_RECORDS SHOWN_:
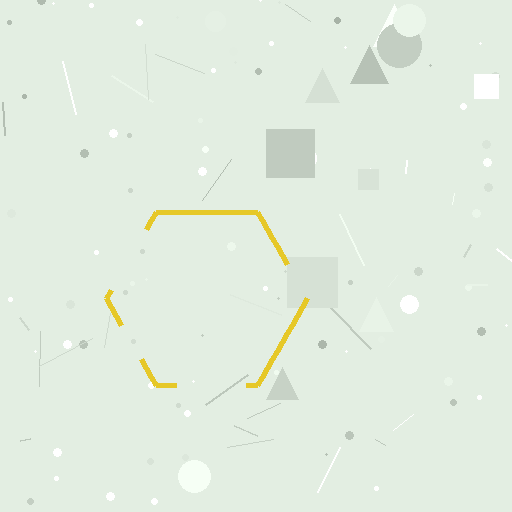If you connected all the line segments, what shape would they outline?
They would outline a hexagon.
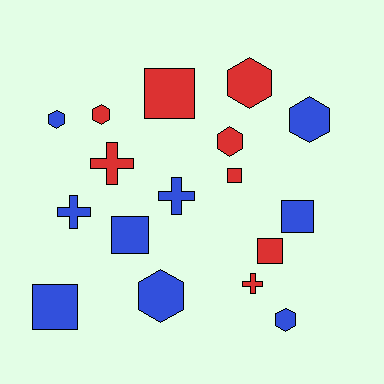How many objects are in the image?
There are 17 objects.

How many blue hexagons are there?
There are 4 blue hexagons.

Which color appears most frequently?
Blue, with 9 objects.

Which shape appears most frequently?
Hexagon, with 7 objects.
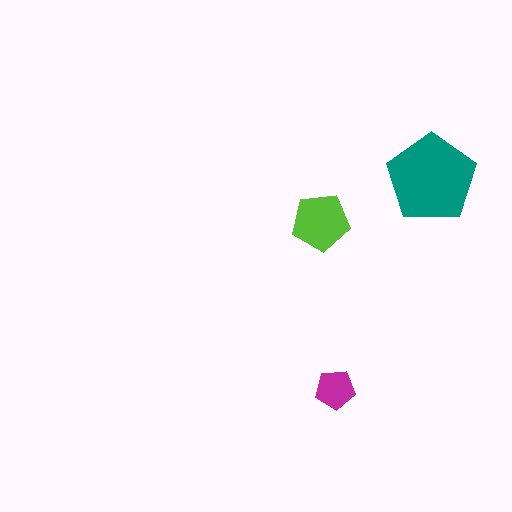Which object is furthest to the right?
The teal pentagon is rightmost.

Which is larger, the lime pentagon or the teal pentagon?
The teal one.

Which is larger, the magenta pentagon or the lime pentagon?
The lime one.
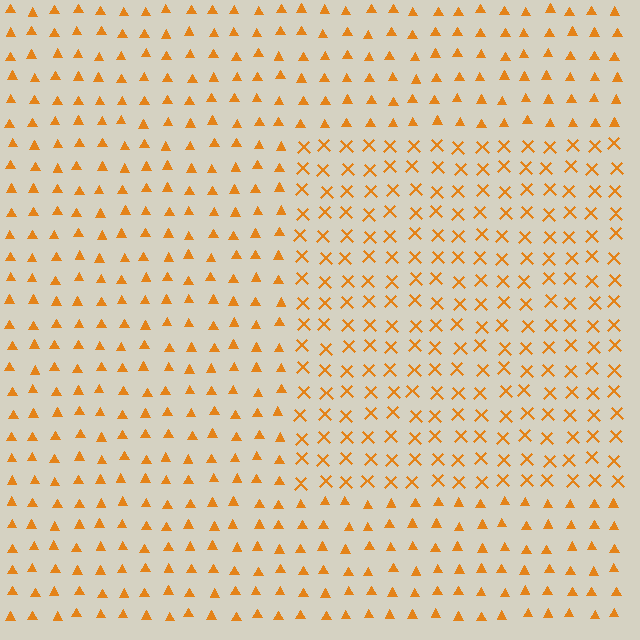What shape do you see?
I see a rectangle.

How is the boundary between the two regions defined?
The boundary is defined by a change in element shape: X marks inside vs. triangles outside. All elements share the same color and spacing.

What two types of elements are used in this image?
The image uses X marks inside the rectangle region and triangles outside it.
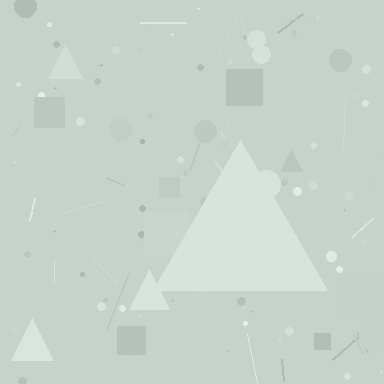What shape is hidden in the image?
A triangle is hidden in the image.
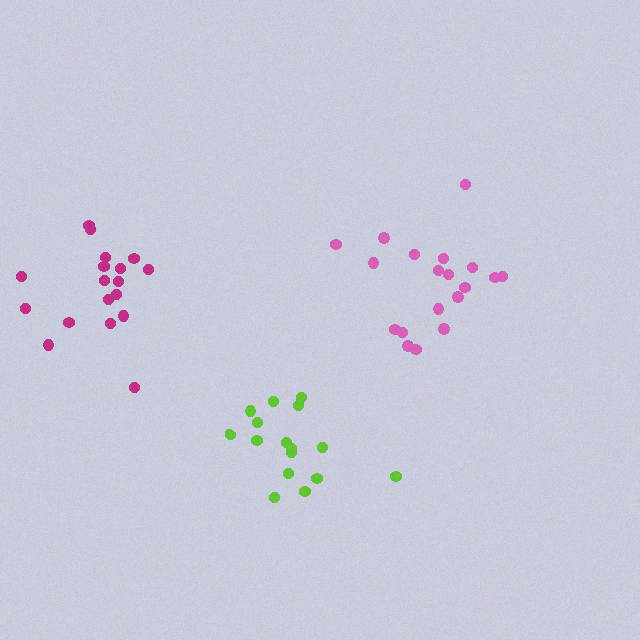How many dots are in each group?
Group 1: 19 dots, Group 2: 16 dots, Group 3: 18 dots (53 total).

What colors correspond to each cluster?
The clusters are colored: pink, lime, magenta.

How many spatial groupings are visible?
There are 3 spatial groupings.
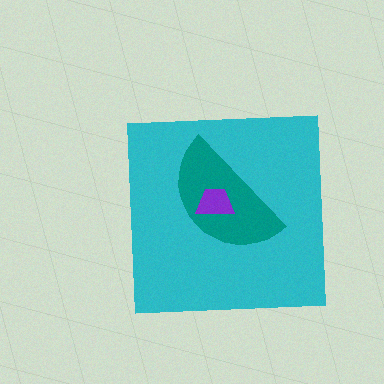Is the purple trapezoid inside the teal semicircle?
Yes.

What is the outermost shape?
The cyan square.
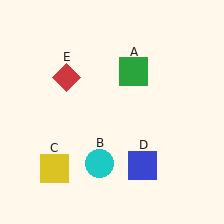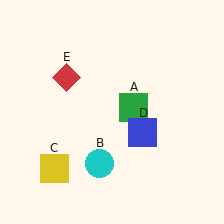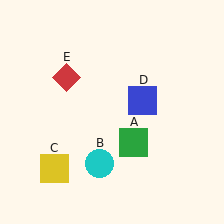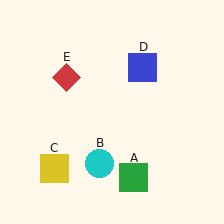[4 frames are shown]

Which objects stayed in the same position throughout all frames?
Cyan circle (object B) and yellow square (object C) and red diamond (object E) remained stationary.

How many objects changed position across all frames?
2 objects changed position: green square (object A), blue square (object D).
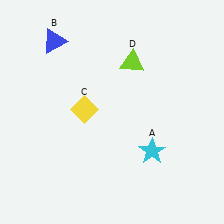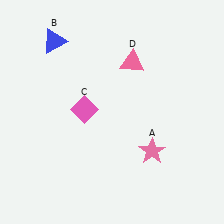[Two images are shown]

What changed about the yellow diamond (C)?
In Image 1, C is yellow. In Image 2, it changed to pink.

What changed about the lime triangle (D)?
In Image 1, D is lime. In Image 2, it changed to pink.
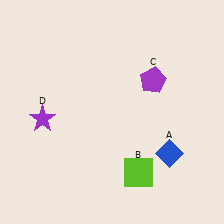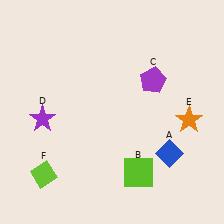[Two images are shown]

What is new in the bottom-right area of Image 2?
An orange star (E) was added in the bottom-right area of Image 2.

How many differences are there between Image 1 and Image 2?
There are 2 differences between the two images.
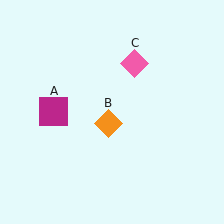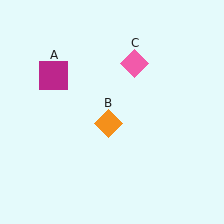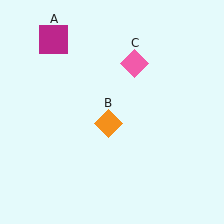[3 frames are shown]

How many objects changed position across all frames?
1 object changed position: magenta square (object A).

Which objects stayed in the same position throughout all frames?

_EXERCISE AIM_: Everything from the line with "What changed about the lime triangle (D)?" through the final line of the records above should be written out exactly, minus the pictures.

_SOLUTION TO THE PROBLEM_:
What changed about the lime triangle (D)?
In Image 1, D is lime. In Image 2, it changed to pink.
[Two images are shown]

What is new in the bottom-right area of Image 2?
An orange star (E) was added in the bottom-right area of Image 2.

How many differences are there between Image 1 and Image 2?
There are 2 differences between the two images.
[3 frames are shown]

How many objects changed position across all frames?
1 object changed position: magenta square (object A).

Which objects stayed in the same position throughout all frames?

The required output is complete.